WHAT THE EXERCISE ASKS → Using the listing below, set down each line from the line containing "What proportion of the figure is pink?" through the line containing "Which color takes up the least area?", both ends included, exactly and with nothing added.

GIVEN ENTRIES →
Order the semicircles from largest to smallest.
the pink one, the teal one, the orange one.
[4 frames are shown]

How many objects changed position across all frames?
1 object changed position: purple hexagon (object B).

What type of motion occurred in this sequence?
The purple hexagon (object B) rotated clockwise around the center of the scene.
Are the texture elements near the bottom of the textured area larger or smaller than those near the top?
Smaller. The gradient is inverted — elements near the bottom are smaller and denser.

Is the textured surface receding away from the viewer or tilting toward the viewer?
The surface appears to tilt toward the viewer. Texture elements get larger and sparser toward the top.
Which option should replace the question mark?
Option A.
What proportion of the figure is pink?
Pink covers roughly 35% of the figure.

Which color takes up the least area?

---

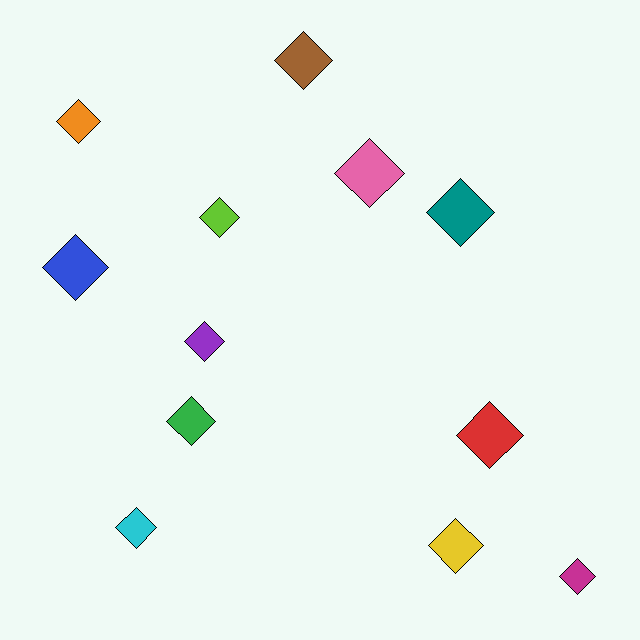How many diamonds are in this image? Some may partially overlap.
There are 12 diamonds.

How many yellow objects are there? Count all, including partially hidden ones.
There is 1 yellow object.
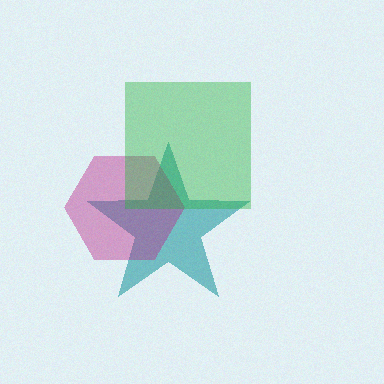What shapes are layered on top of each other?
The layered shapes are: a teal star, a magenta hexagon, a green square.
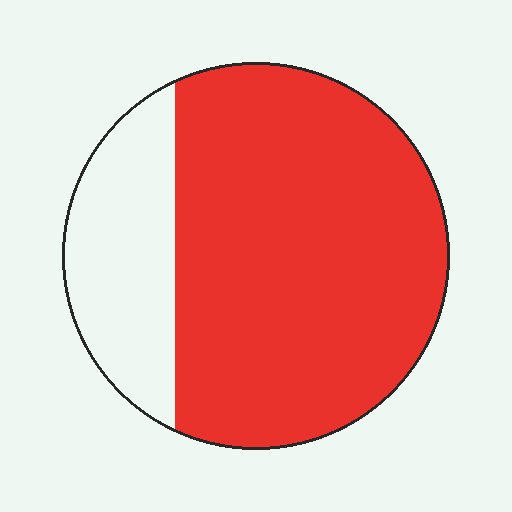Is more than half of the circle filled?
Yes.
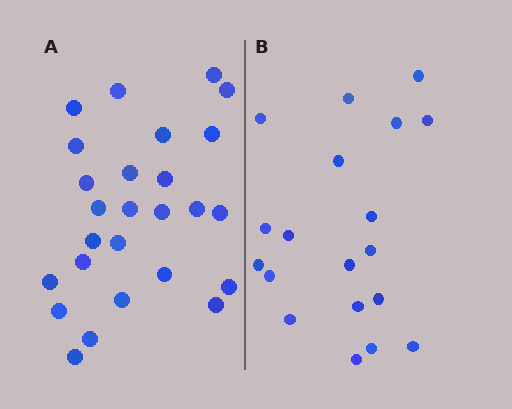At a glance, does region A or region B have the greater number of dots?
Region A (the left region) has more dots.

EXPECTED ANSWER →
What proportion of the figure is pink?
Pink covers roughly 35% of the figure.

Which color takes up the least area?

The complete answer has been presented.